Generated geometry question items

——

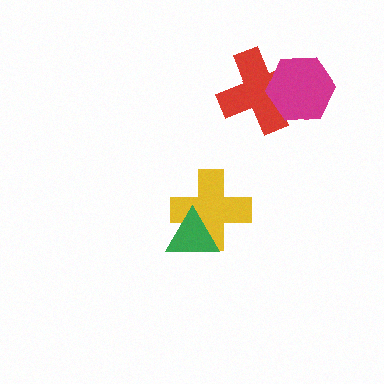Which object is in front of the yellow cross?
The green triangle is in front of the yellow cross.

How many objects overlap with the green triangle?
1 object overlaps with the green triangle.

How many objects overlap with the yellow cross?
1 object overlaps with the yellow cross.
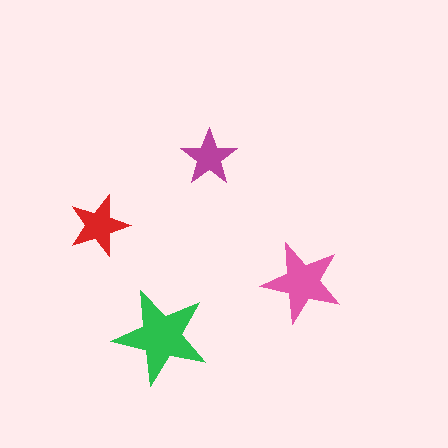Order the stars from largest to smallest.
the green one, the pink one, the red one, the magenta one.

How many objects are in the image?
There are 4 objects in the image.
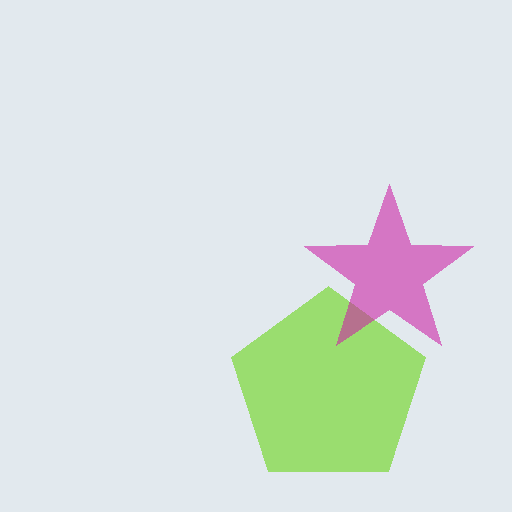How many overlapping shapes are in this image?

——

### TASK TO COMPLETE
Working from the lines above, reproduce the material exactly and exclude its pictures.

### EXPECTED OUTPUT
Which object is in front of the yellow cross?
The green triangle is in front of the yellow cross.

How many objects overlap with the green triangle?
1 object overlaps with the green triangle.

How many objects overlap with the yellow cross?
1 object overlaps with the yellow cross.
Order the stars from largest to smallest.
the green one, the pink one, the red one, the magenta one.

How many objects are in the image?
There are 4 objects in the image.
How many overlapping shapes are in this image?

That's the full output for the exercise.